### Exercise goal
Quote the lines exactly, starting with the line that contains "The pointer is" and ending with the line that contains "How many purple objects are in this image?", and leave out all other lines.

-- Start of Input records --

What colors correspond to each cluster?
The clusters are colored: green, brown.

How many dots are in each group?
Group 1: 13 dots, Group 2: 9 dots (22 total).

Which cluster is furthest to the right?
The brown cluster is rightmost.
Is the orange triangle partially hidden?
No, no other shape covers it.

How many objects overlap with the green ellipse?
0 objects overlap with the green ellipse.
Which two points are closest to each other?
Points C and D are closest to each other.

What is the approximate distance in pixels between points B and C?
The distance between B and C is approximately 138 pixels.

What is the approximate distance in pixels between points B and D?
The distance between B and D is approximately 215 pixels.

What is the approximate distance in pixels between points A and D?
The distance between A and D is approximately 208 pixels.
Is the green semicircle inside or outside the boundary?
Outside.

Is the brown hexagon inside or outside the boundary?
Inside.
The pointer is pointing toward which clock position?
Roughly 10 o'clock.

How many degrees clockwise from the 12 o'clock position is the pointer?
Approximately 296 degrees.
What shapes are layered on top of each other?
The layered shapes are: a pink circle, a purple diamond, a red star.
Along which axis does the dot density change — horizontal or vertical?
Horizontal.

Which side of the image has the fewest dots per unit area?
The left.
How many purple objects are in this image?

-- End of Input records --
-- Start of Input records --

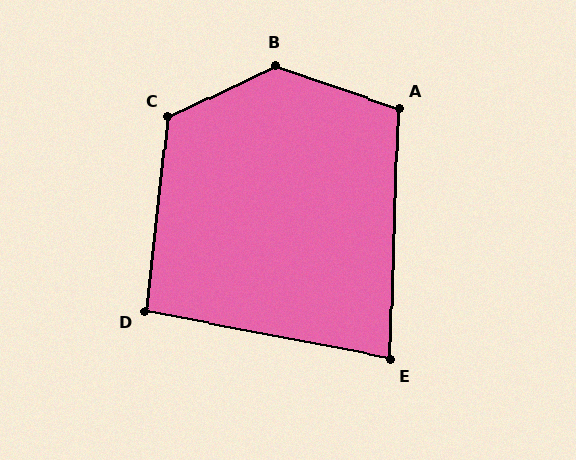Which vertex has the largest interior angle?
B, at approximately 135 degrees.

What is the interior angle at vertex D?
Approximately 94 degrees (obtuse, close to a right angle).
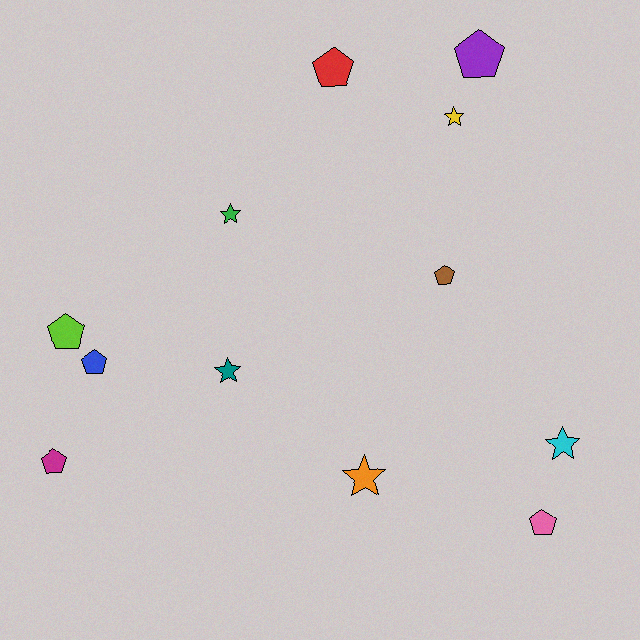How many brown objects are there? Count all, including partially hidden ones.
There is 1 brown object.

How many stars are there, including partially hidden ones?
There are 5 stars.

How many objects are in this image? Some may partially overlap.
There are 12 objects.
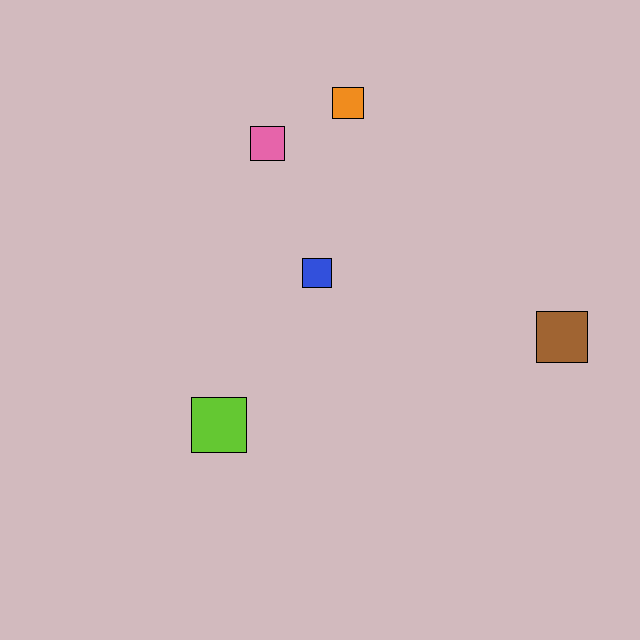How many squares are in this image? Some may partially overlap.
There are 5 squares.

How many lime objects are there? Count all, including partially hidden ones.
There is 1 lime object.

-- End of Input records --

### The completed task
The pointer is pointing toward which clock position?
Roughly 10 o'clock.

How many degrees clockwise from the 12 o'clock position is the pointer?
Approximately 296 degrees.
What shapes are layered on top of each other?
The layered shapes are: a pink circle, a purple diamond, a red star.
Along which axis does the dot density change — horizontal or vertical?
Horizontal.

Which side of the image has the fewest dots per unit area?
The left.
How many purple objects are in this image?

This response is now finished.